__Exercise__. Write out the full listing exactly as given, minus the images.

--- The records ---

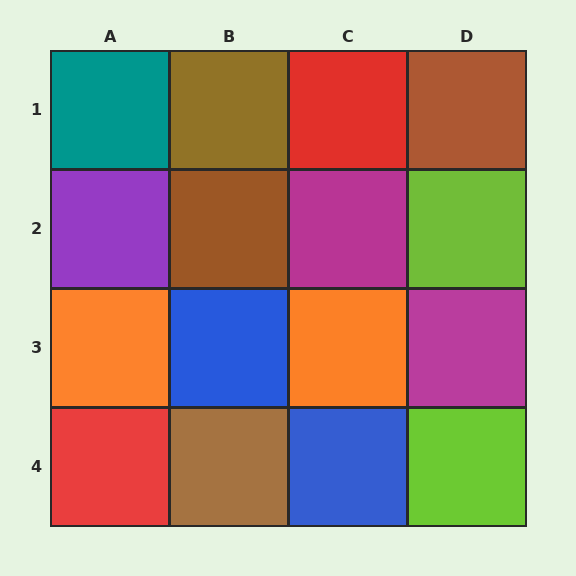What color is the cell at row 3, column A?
Orange.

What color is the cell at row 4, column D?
Lime.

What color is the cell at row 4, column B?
Brown.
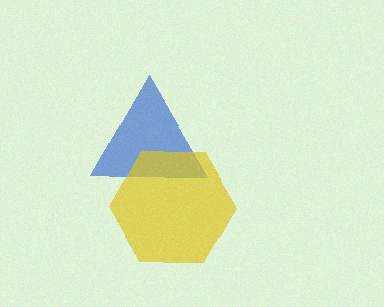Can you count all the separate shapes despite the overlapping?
Yes, there are 2 separate shapes.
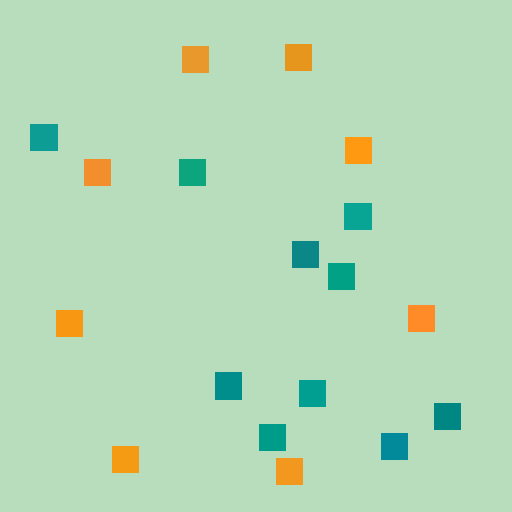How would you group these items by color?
There are 2 groups: one group of teal squares (10) and one group of orange squares (8).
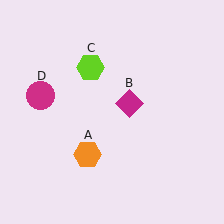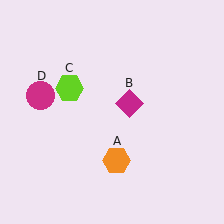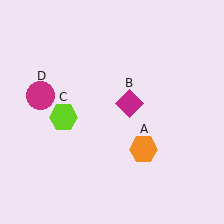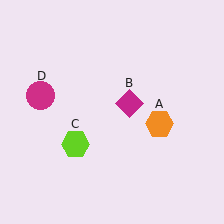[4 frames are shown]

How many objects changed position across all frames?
2 objects changed position: orange hexagon (object A), lime hexagon (object C).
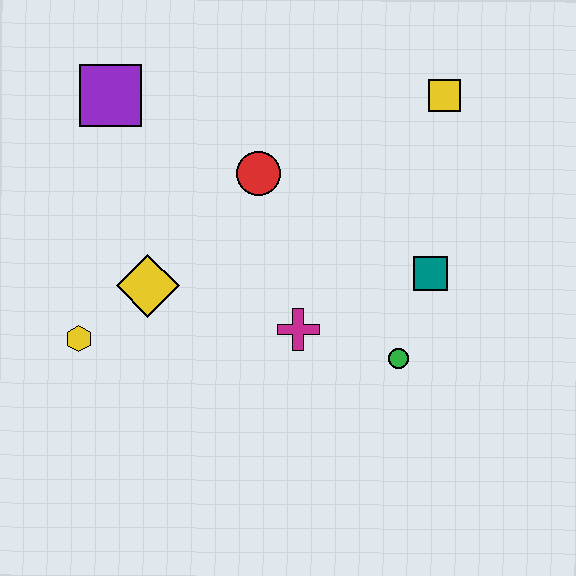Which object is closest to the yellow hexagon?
The yellow diamond is closest to the yellow hexagon.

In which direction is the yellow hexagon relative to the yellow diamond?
The yellow hexagon is to the left of the yellow diamond.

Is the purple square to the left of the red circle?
Yes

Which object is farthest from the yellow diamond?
The yellow square is farthest from the yellow diamond.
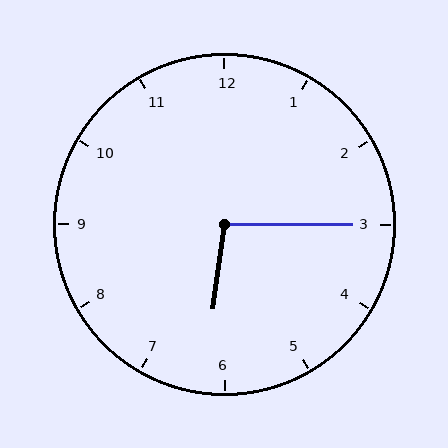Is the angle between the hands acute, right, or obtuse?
It is obtuse.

---

__Problem solution__.
What color is the cell at row 3, column A?
Orange.

What color is the cell at row 4, column D?
Lime.

What color is the cell at row 4, column B?
Brown.
Can you count all the separate shapes despite the overlapping?
Yes, there are 2 separate shapes.
How would you group these items by color?
There are 2 groups: one group of teal squares (10) and one group of orange squares (8).
[4 frames are shown]

How many objects changed position across all frames?
2 objects changed position: orange hexagon (object A), lime hexagon (object C).
Which object is closest to the yellow hexagon?
The yellow diamond is closest to the yellow hexagon.

In which direction is the yellow hexagon relative to the yellow diamond?
The yellow hexagon is to the left of the yellow diamond.

Is the purple square to the left of the red circle?
Yes

Which object is farthest from the yellow diamond?
The yellow square is farthest from the yellow diamond.
Is the angle between the hands acute, right, or obtuse?
It is obtuse.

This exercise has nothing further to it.